■ **Data to process**:
==============================

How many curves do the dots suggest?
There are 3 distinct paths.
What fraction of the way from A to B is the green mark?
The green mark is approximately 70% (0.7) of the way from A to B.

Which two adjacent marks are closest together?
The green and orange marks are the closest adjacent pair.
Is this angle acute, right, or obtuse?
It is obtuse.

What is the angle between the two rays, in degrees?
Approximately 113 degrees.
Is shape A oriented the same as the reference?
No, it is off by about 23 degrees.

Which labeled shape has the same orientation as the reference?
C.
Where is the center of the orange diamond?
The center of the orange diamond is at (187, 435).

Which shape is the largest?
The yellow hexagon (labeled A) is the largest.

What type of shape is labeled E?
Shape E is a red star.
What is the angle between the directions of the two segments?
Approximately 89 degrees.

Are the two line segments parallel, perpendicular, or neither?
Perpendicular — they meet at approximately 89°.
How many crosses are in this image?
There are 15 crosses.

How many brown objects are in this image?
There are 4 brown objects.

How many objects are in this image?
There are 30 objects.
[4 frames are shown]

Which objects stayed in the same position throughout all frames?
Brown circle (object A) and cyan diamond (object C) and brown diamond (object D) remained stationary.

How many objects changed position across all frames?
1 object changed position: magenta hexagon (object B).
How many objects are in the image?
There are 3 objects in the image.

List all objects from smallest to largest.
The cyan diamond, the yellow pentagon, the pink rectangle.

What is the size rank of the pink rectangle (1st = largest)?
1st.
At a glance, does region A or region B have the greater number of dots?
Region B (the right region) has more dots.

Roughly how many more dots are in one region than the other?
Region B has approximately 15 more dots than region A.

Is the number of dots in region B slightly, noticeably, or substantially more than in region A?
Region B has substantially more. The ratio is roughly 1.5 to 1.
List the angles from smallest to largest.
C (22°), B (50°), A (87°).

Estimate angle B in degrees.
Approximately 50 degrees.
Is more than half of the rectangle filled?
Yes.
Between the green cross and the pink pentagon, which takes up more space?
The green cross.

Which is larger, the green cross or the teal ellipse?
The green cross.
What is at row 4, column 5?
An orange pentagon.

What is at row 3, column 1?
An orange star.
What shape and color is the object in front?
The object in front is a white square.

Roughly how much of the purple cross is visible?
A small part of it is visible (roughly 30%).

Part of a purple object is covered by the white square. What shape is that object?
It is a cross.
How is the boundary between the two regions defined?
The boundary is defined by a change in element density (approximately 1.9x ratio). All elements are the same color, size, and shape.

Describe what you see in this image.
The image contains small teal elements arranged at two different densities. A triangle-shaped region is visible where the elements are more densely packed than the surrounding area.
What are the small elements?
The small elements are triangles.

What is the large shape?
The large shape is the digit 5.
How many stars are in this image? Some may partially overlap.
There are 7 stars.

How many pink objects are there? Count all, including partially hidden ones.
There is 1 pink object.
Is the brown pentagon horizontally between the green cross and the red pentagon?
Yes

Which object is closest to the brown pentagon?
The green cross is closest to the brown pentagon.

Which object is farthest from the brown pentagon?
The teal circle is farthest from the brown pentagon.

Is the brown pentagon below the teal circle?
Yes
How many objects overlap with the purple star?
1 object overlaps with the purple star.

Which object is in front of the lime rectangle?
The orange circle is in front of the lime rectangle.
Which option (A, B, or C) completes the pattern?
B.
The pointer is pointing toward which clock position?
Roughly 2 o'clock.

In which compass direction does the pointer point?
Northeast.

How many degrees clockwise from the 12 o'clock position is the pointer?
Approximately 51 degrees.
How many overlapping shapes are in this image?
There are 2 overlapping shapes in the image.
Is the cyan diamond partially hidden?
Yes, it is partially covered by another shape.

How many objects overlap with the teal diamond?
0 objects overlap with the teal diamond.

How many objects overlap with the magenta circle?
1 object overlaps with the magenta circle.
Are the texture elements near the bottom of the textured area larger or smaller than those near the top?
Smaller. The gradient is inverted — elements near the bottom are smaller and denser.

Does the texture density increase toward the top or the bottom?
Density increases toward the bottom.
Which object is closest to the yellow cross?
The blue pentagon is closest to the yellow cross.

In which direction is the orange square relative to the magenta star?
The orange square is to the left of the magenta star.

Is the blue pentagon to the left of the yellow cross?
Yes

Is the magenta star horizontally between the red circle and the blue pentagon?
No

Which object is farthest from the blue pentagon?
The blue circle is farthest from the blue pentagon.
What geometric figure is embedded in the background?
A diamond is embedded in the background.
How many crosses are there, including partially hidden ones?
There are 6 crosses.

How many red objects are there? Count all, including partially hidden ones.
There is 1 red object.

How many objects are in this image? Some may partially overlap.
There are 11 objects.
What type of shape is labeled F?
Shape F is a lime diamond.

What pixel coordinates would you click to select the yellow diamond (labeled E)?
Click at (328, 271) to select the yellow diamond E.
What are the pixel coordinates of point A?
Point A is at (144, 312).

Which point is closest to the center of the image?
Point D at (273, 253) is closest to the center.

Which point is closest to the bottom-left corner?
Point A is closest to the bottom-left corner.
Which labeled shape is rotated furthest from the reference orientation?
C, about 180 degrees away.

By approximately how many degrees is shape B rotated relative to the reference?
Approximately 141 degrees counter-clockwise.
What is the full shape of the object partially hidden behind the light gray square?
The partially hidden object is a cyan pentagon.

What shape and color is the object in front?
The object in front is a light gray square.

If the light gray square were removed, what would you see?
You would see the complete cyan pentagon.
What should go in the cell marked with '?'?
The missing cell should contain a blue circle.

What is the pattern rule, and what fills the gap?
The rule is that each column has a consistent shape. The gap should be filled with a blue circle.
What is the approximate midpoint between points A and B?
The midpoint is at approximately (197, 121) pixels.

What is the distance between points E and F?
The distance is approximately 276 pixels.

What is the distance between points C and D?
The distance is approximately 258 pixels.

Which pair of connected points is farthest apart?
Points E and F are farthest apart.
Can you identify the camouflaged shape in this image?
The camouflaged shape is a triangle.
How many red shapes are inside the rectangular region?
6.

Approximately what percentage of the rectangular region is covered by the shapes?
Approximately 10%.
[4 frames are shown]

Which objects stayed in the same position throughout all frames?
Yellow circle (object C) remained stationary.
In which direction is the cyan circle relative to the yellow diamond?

==============================

■ **Problem to work on**: Write out the whole listing exactly.

■ **Expected answer**:
How many curves do the dots suggest?
There are 3 distinct paths.
What fraction of the way from A to B is the green mark?
The green mark is approximately 70% (0.7) of the way from A to B.

Which two adjacent marks are closest together?
The green and orange marks are the closest adjacent pair.
Is this angle acute, right, or obtuse?
It is obtuse.

What is the angle between the two rays, in degrees?
Approximately 113 degrees.
Is shape A oriented the same as the reference?
No, it is off by about 23 degrees.

Which labeled shape has the same orientation as the reference?
C.
Where is the center of the orange diamond?
The center of the orange diamond is at (187, 435).

Which shape is the largest?
The yellow hexagon (labeled A) is the largest.

What type of shape is labeled E?
Shape E is a red star.
What is the angle between the directions of the two segments?
Approximately 89 degrees.

Are the two line segments parallel, perpendicular, or neither?
Perpendicular — they meet at approximately 89°.
How many crosses are in this image?
There are 15 crosses.

How many brown objects are in this image?
There are 4 brown objects.

How many objects are in this image?
There are 30 objects.
[4 frames are shown]

Which objects stayed in the same position throughout all frames?
Brown circle (object A) and cyan diamond (object C) and brown diamond (object D) remained stationary.

How many objects changed position across all frames?
1 object changed position: magenta hexagon (object B).
How many objects are in the image?
There are 3 objects in the image.

List all objects from smallest to largest.
The cyan diamond, the yellow pentagon, the pink rectangle.

What is the size rank of the pink rectangle (1st = largest)?
1st.
At a glance, does region A or region B have the greater number of dots?
Region B (the right region) has more dots.

Roughly how many more dots are in one region than the other?
Region B has approximately 15 more dots than region A.

Is the number of dots in region B slightly, noticeably, or substantially more than in region A?
Region B has substantially more. The ratio is roughly 1.5 to 1.
List the angles from smallest to largest.
C (22°), B (50°), A (87°).

Estimate angle B in degrees.
Approximately 50 degrees.
Is more than half of the rectangle filled?
Yes.
Between the green cross and the pink pentagon, which takes up more space?
The green cross.

Which is larger, the green cross or the teal ellipse?
The green cross.
What is at row 4, column 5?
An orange pentagon.

What is at row 3, column 1?
An orange star.
What shape and color is the object in front?
The object in front is a white square.

Roughly how much of the purple cross is visible?
A small part of it is visible (roughly 30%).

Part of a purple object is covered by the white square. What shape is that object?
It is a cross.
How is the boundary between the two regions defined?
The boundary is defined by a change in element density (approximately 1.9x ratio). All elements are the same color, size, and shape.

Describe what you see in this image.
The image contains small teal elements arranged at two different densities. A triangle-shaped region is visible where the elements are more densely packed than the surrounding area.
What are the small elements?
The small elements are triangles.

What is the large shape?
The large shape is the digit 5.
How many stars are in this image? Some may partially overlap.
There are 7 stars.

How many pink objects are there? Count all, including partially hidden ones.
There is 1 pink object.
Is the brown pentagon horizontally between the green cross and the red pentagon?
Yes

Which object is closest to the brown pentagon?
The green cross is closest to the brown pentagon.

Which object is farthest from the brown pentagon?
The teal circle is farthest from the brown pentagon.

Is the brown pentagon below the teal circle?
Yes
How many objects overlap with the purple star?
1 object overlaps with the purple star.

Which object is in front of the lime rectangle?
The orange circle is in front of the lime rectangle.
Which option (A, B, or C) completes the pattern?
B.
The pointer is pointing toward which clock position?
Roughly 2 o'clock.

In which compass direction does the pointer point?
Northeast.

How many degrees clockwise from the 12 o'clock position is the pointer?
Approximately 51 degrees.
How many overlapping shapes are in this image?
There are 2 overlapping shapes in the image.
Is the cyan diamond partially hidden?
Yes, it is partially covered by another shape.

How many objects overlap with the teal diamond?
0 objects overlap with the teal diamond.

How many objects overlap with the magenta circle?
1 object overlaps with the magenta circle.
Are the texture elements near the bottom of the textured area larger or smaller than those near the top?
Smaller. The gradient is inverted — elements near the bottom are smaller and denser.

Does the texture density increase toward the top or the bottom?
Density increases toward the bottom.
Which object is closest to the yellow cross?
The blue pentagon is closest to the yellow cross.

In which direction is the orange square relative to the magenta star?
The orange square is to the left of the magenta star.

Is the blue pentagon to the left of the yellow cross?
Yes

Is the magenta star horizontally between the red circle and the blue pentagon?
No

Which object is farthest from the blue pentagon?
The blue circle is farthest from the blue pentagon.
What geometric figure is embedded in the background?
A diamond is embedded in the background.
How many crosses are there, including partially hidden ones?
There are 6 crosses.

How many red objects are there? Count all, including partially hidden ones.
There is 1 red object.

How many objects are in this image? Some may partially overlap.
There are 11 objects.
What type of shape is labeled F?
Shape F is a lime diamond.

What pixel coordinates would you click to select the yellow diamond (labeled E)?
Click at (328, 271) to select the yellow diamond E.
What are the pixel coordinates of point A?
Point A is at (144, 312).

Which point is closest to the center of the image?
Point D at (273, 253) is closest to the center.

Which point is closest to the bottom-left corner?
Point A is closest to the bottom-left corner.
Which labeled shape is rotated furthest from the reference orientation?
C, about 180 degrees away.

By approximately how many degrees is shape B rotated relative to the reference?
Approximately 141 degrees counter-clockwise.
What is the full shape of the object partially hidden behind the light gray square?
The partially hidden object is a cyan pentagon.

What shape and color is the object in front?
The object in front is a light gray square.

If the light gray square were removed, what would you see?
You would see the complete cyan pentagon.
What should go in the cell marked with '?'?
The missing cell should contain a blue circle.

What is the pattern rule, and what fills the gap?
The rule is that each column has a consistent shape. The gap should be filled with a blue circle.
What is the approximate midpoint between points A and B?
The midpoint is at approximately (197, 121) pixels.

What is the distance between points E and F?
The distance is approximately 276 pixels.

What is the distance between points C and D?
The distance is approximately 258 pixels.

Which pair of connected points is farthest apart?
Points E and F are farthest apart.
Can you identify the camouflaged shape in this image?
The camouflaged shape is a triangle.
How many red shapes are inside the rectangular region?
6.

Approximately what percentage of the rectangular region is covered by the shapes?
Approximately 10%.
[4 frames are shown]

Which objects stayed in the same position throughout all frames?
Yellow circle (object C) remained stationary.
In which direction is the cyan circle relative to the yellow diamond?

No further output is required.